### Exercise description
Each line from the line holding "Is the cyan hexagon above the red diamond?" through the last line should be written out exactly, with nothing else and no images.

------ Given information ------

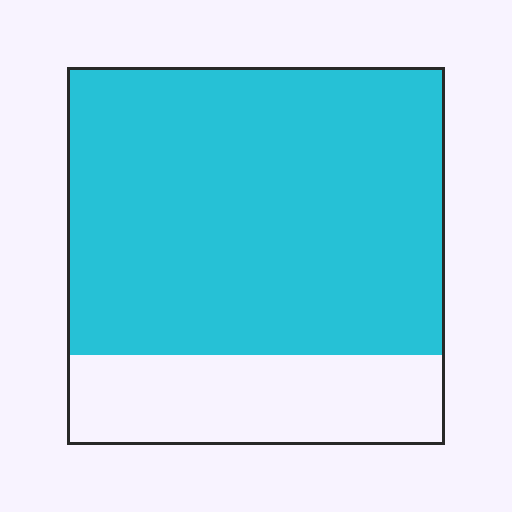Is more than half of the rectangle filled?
Yes.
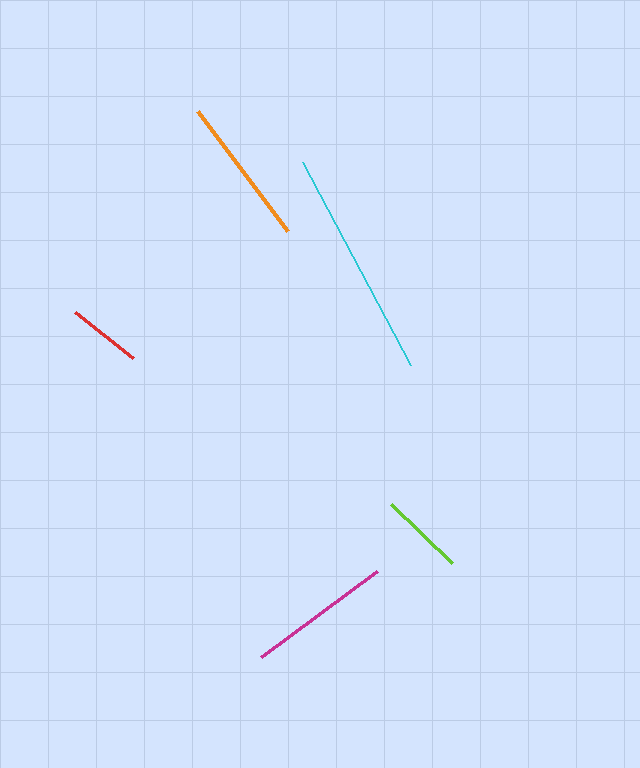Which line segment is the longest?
The cyan line is the longest at approximately 231 pixels.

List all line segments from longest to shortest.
From longest to shortest: cyan, orange and magenta (about equal), lime, red.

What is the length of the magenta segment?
The magenta segment is approximately 145 pixels long.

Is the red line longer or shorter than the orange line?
The orange line is longer than the red line.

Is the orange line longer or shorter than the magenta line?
The orange and magenta lines are approximately the same length (about 150 and 145 pixels).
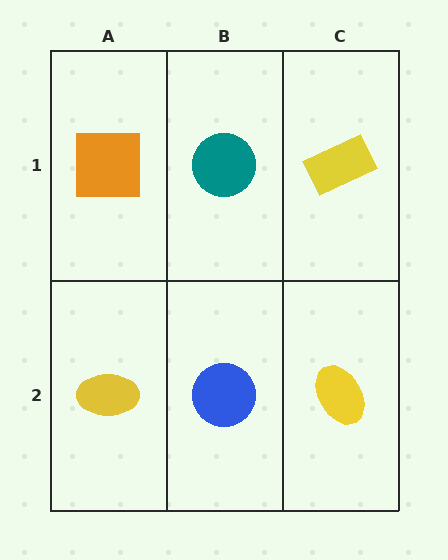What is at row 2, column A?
A yellow ellipse.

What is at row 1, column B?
A teal circle.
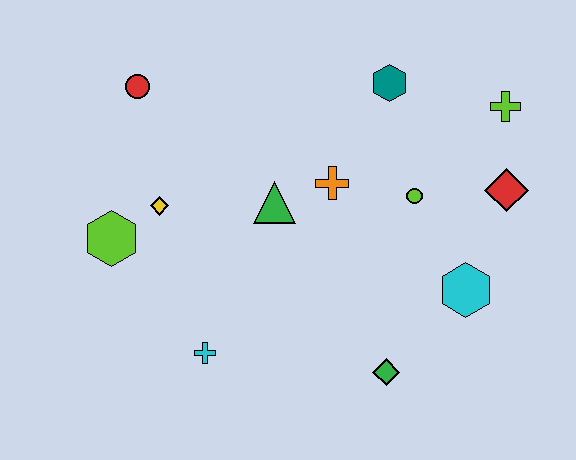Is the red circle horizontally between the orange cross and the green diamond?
No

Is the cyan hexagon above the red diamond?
No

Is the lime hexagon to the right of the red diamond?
No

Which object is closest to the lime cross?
The red diamond is closest to the lime cross.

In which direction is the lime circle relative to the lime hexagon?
The lime circle is to the right of the lime hexagon.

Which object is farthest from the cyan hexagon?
The red circle is farthest from the cyan hexagon.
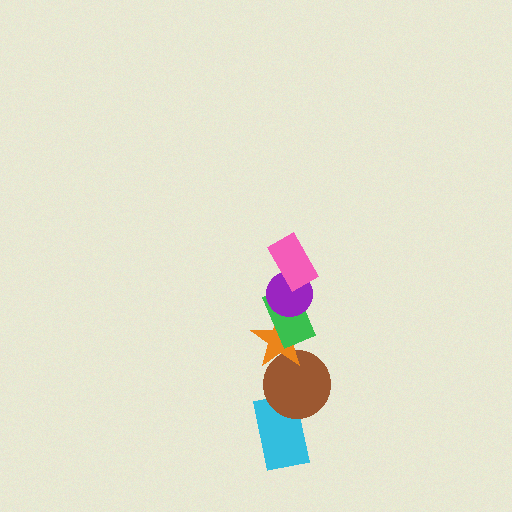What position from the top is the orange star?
The orange star is 4th from the top.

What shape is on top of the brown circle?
The orange star is on top of the brown circle.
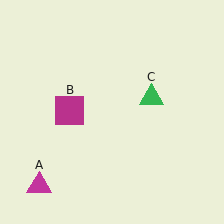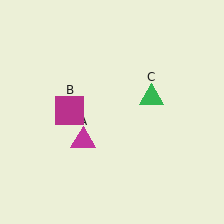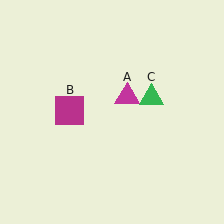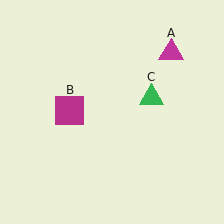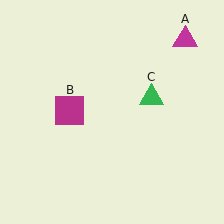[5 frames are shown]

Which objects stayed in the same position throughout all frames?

------

### Full response
Is the cyan hexagon above the red diamond?
No

Is the lime hexagon to the right of the red diamond?
No

Which object is closest to the lime cross?
The red diamond is closest to the lime cross.

In which direction is the lime circle relative to the lime hexagon?
The lime circle is to the right of the lime hexagon.

Which object is farthest from the cyan hexagon?
The red circle is farthest from the cyan hexagon.
What position from the top is the orange star?
The orange star is 4th from the top.

What shape is on top of the brown circle?
The orange star is on top of the brown circle.
[5 frames are shown]

Which objects stayed in the same position throughout all frames?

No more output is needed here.